Records contained in a dataset:
[start]
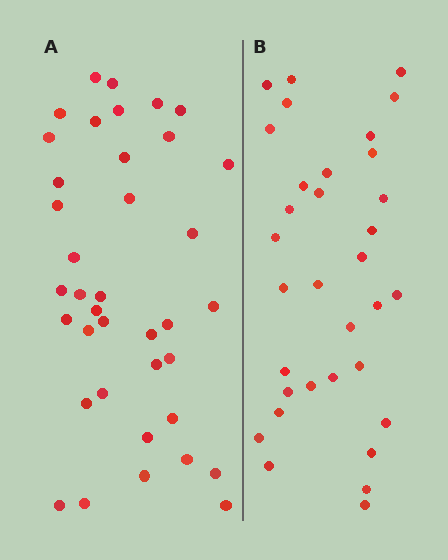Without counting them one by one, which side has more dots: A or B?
Region A (the left region) has more dots.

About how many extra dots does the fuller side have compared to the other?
Region A has about 5 more dots than region B.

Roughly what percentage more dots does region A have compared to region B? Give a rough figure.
About 15% more.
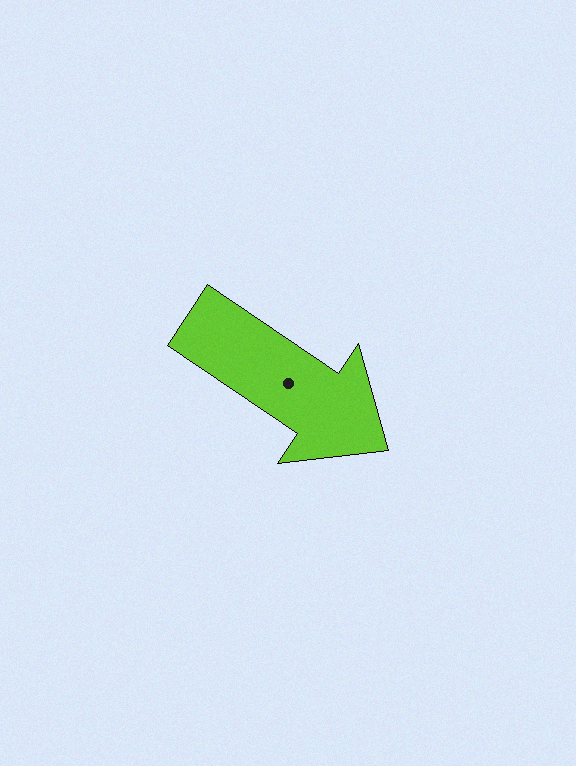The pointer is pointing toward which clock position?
Roughly 4 o'clock.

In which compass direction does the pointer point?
Southeast.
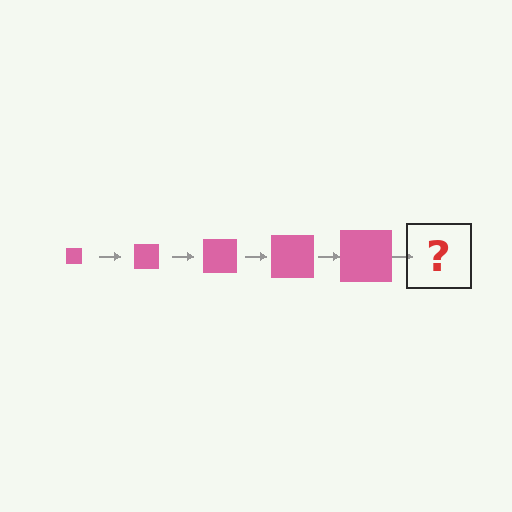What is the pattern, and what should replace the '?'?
The pattern is that the square gets progressively larger each step. The '?' should be a pink square, larger than the previous one.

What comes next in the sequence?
The next element should be a pink square, larger than the previous one.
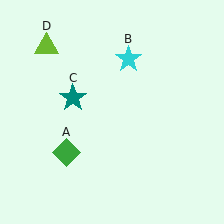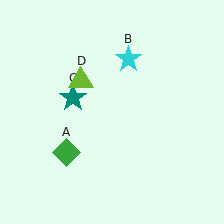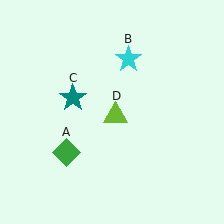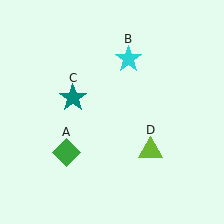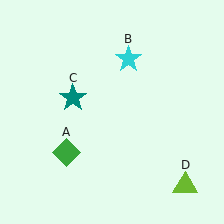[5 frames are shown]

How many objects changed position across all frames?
1 object changed position: lime triangle (object D).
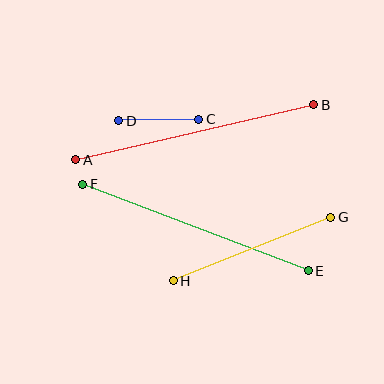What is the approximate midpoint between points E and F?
The midpoint is at approximately (196, 227) pixels.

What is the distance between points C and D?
The distance is approximately 80 pixels.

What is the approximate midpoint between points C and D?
The midpoint is at approximately (159, 120) pixels.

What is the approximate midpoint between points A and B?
The midpoint is at approximately (195, 132) pixels.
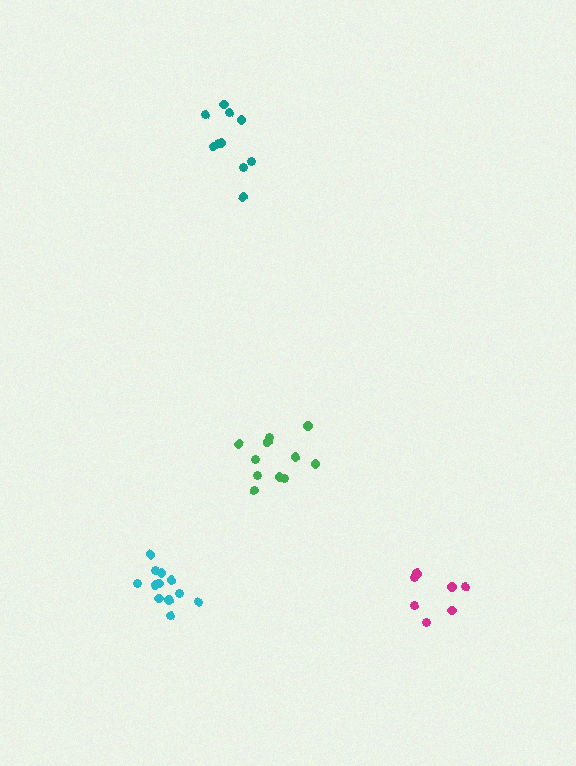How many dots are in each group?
Group 1: 12 dots, Group 2: 10 dots, Group 3: 7 dots, Group 4: 11 dots (40 total).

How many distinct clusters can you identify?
There are 4 distinct clusters.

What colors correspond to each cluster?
The clusters are colored: cyan, teal, magenta, green.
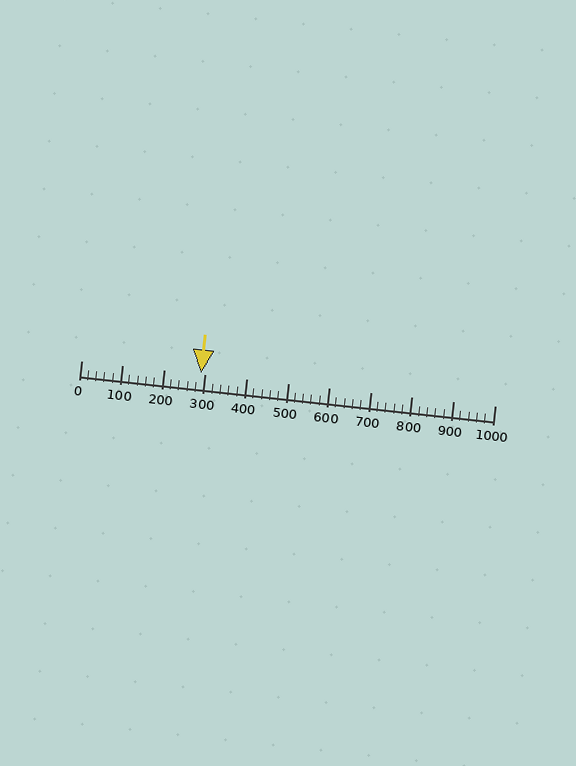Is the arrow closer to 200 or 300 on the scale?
The arrow is closer to 300.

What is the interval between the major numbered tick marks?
The major tick marks are spaced 100 units apart.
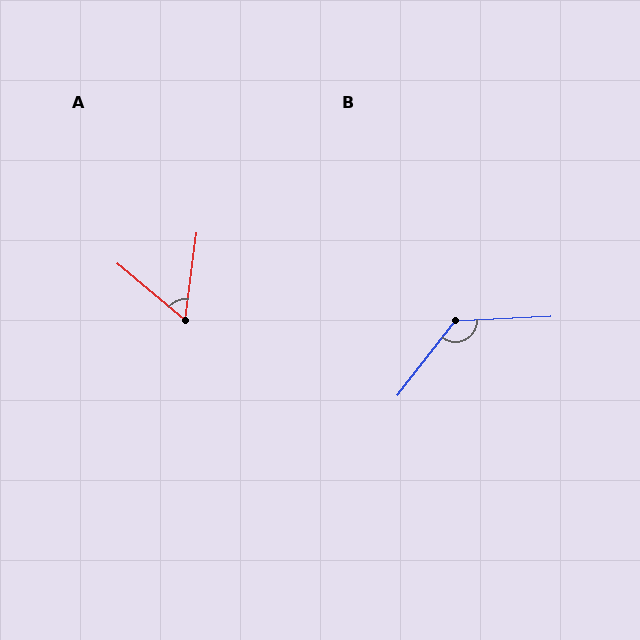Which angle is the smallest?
A, at approximately 58 degrees.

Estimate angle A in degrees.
Approximately 58 degrees.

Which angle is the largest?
B, at approximately 130 degrees.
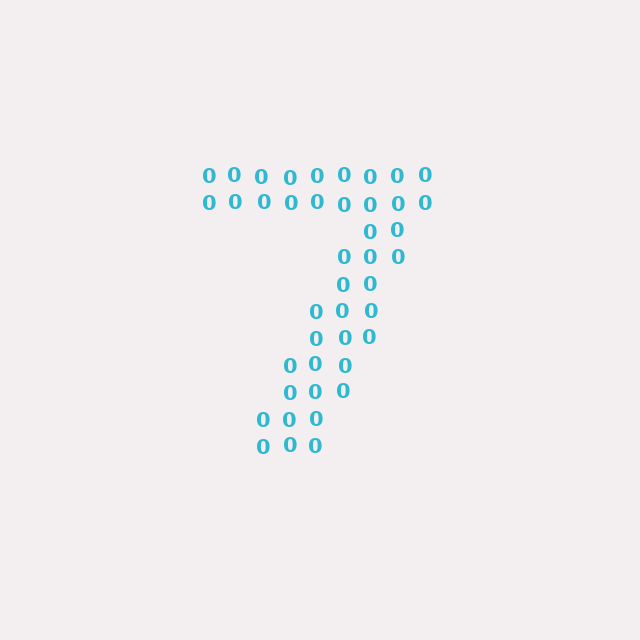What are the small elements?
The small elements are digit 0's.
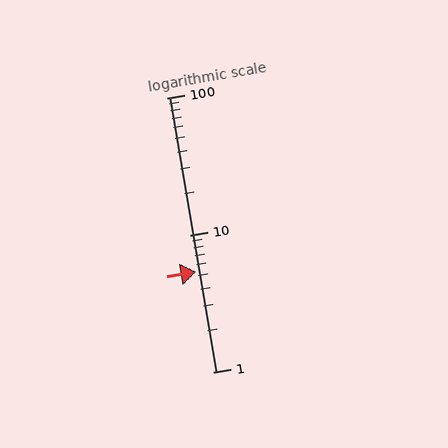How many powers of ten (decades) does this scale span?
The scale spans 2 decades, from 1 to 100.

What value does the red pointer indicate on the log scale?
The pointer indicates approximately 5.4.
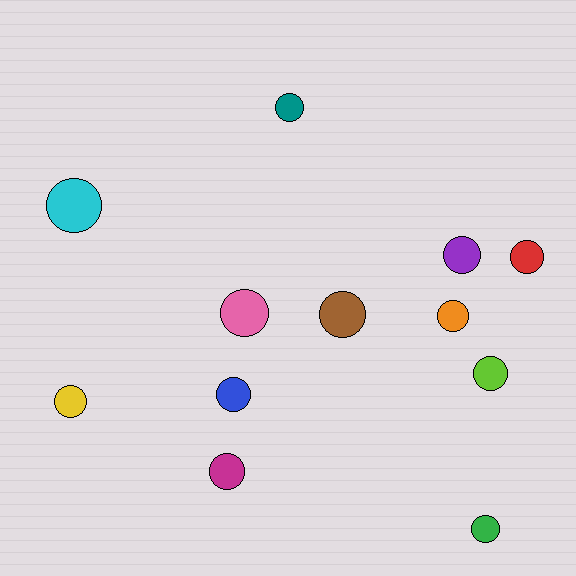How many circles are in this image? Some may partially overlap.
There are 12 circles.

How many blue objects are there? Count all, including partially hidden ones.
There is 1 blue object.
[end]
* **GIVEN REQUEST**:
Return the full material word for word. Do not include the pictures.

* **RESPONSE TO THE TASK**:
Without counting them one by one, which side has more dots: A or B?
Region A (the left region) has more dots.

About how many extra dots does the fuller side have compared to the other?
Region A has about 5 more dots than region B.

Roughly what percentage more dots does region A have compared to region B? Give a rough figure.
About 15% more.
The pointer is pointing toward which clock position?
Roughly 4 o'clock.

In which compass direction does the pointer point?
Southeast.
What is the pattern, and what should replace the '?'?
The pattern is that the square gets progressively larger each step. The '?' should be a pink square, larger than the previous one.

What comes next in the sequence?
The next element should be a pink square, larger than the previous one.
[5 frames are shown]

How many objects changed position across all frames?
1 object changed position: lime triangle (object D).
What is the approximate midpoint between points E and F?
The midpoint is at approximately (196, 227) pixels.

What is the distance between points C and D?
The distance is approximately 80 pixels.

What is the approximate midpoint between points C and D?
The midpoint is at approximately (159, 120) pixels.

What is the approximate midpoint between points A and B?
The midpoint is at approximately (195, 132) pixels.
How many dots are in each group?
Group 1: 12 dots, Group 2: 10 dots, Group 3: 7 dots, Group 4: 11 dots (40 total).

How many distinct clusters can you identify?
There are 4 distinct clusters.

What colors correspond to each cluster?
The clusters are colored: cyan, teal, magenta, green.
Is the arrow closer to 200 or 300 on the scale?
The arrow is closer to 300.

What is the interval between the major numbered tick marks?
The major tick marks are spaced 100 units apart.
Which angle is the smallest?
A, at approximately 58 degrees.

Estimate angle A in degrees.
Approximately 58 degrees.

Which angle is the largest?
B, at approximately 130 degrees.
What are the small elements?
The small elements are digit 0's.
How many powers of ten (decades) does this scale span?
The scale spans 2 decades, from 1 to 100.

What value does the red pointer indicate on the log scale?
The pointer indicates approximately 5.4.
How many circles are in this image? Some may partially overlap.
There are 12 circles.

How many blue objects are there? Count all, including partially hidden ones.
There is 1 blue object.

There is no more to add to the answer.